Provided information
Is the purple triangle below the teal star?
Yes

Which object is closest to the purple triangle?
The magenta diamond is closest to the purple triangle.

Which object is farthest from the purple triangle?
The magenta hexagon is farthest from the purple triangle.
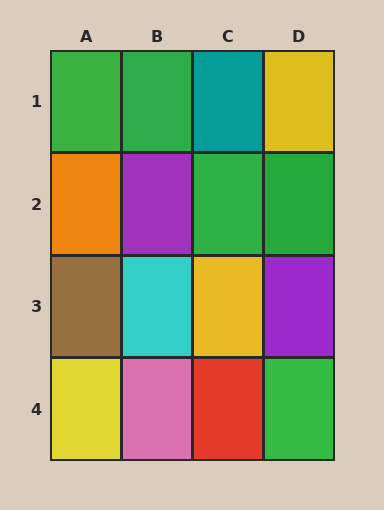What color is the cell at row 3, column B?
Cyan.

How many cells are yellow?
3 cells are yellow.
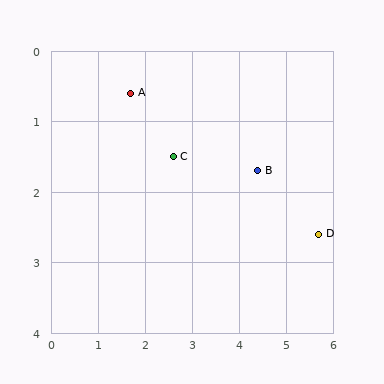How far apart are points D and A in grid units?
Points D and A are about 4.5 grid units apart.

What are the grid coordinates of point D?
Point D is at approximately (5.7, 2.6).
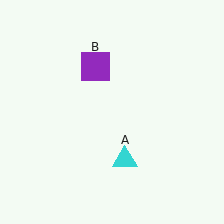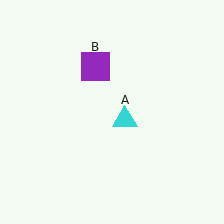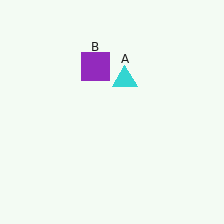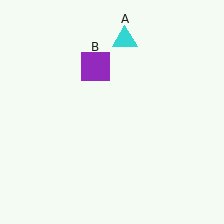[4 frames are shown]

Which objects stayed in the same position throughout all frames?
Purple square (object B) remained stationary.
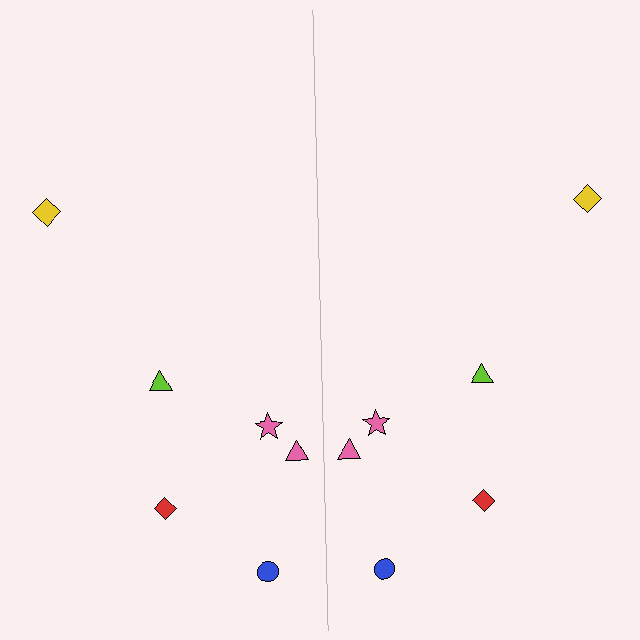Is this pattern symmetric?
Yes, this pattern has bilateral (reflection) symmetry.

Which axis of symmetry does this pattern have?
The pattern has a vertical axis of symmetry running through the center of the image.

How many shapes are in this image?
There are 12 shapes in this image.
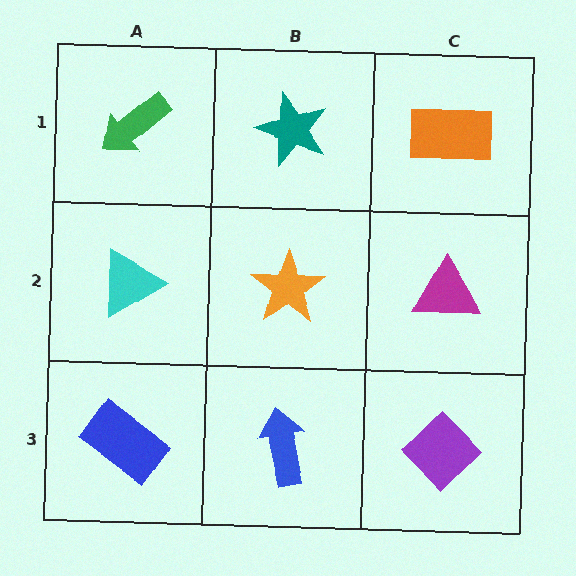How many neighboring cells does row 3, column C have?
2.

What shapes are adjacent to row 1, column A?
A cyan triangle (row 2, column A), a teal star (row 1, column B).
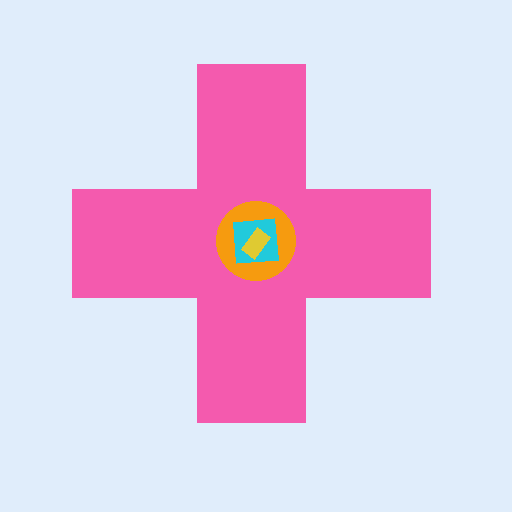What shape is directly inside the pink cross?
The orange circle.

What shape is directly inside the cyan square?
The yellow rectangle.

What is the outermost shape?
The pink cross.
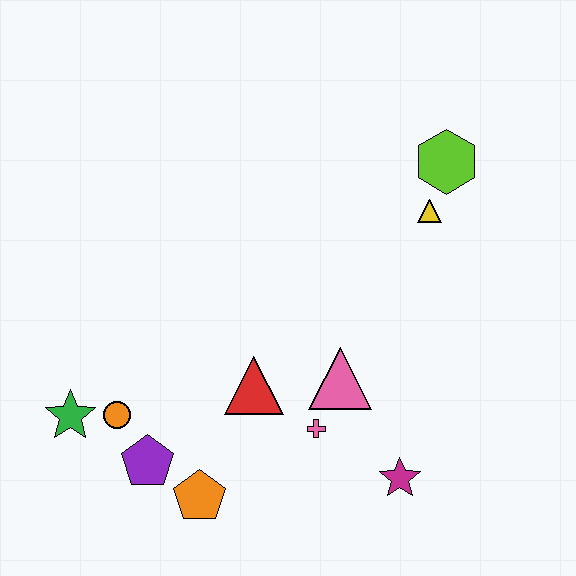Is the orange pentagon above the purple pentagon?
No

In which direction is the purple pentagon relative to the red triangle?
The purple pentagon is to the left of the red triangle.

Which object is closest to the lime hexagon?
The yellow triangle is closest to the lime hexagon.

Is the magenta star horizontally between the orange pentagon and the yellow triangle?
Yes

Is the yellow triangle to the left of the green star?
No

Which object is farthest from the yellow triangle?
The green star is farthest from the yellow triangle.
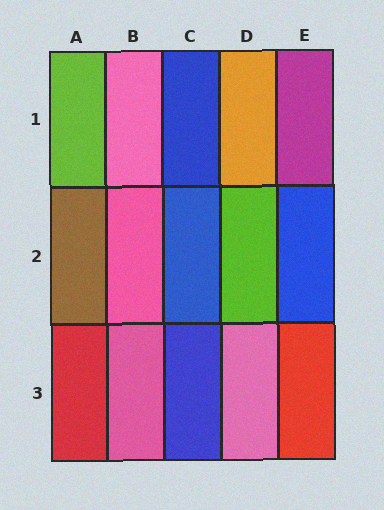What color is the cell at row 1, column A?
Lime.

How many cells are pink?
4 cells are pink.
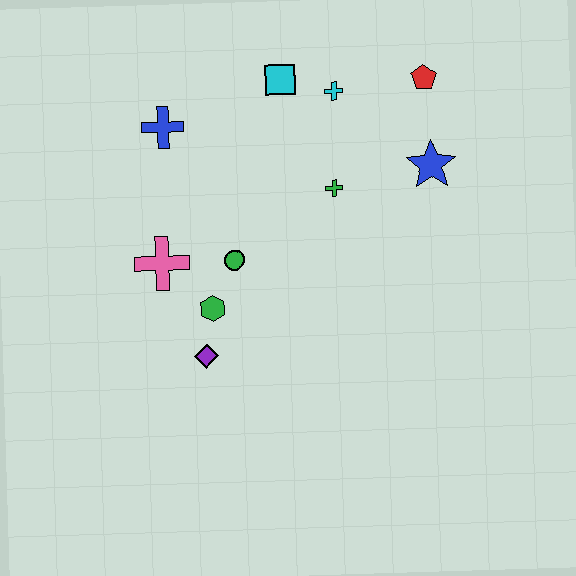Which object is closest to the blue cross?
The cyan square is closest to the blue cross.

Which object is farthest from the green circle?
The red pentagon is farthest from the green circle.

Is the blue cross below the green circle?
No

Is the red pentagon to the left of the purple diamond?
No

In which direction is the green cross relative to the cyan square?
The green cross is below the cyan square.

Goal of the exercise
In the listing above, find the line with "Which object is closest to the purple" and output it and every line after it up to and including the line with "[4 frames are shown]", exactly, minus the pictures.

Result of the exercise
Which object is closest to the purple triangle?
The magenta diamond is closest to the purple triangle.

Which object is farthest from the purple triangle?
The magenta hexagon is farthest from the purple triangle.
What color is the cell at row 3, column B?
Cyan.

How many cells are yellow?
3 cells are yellow.
How far apart are points D and A in grid units?
Points D and A are about 4.5 grid units apart.

What are the grid coordinates of point D?
Point D is at approximately (5.7, 2.6).
[4 frames are shown]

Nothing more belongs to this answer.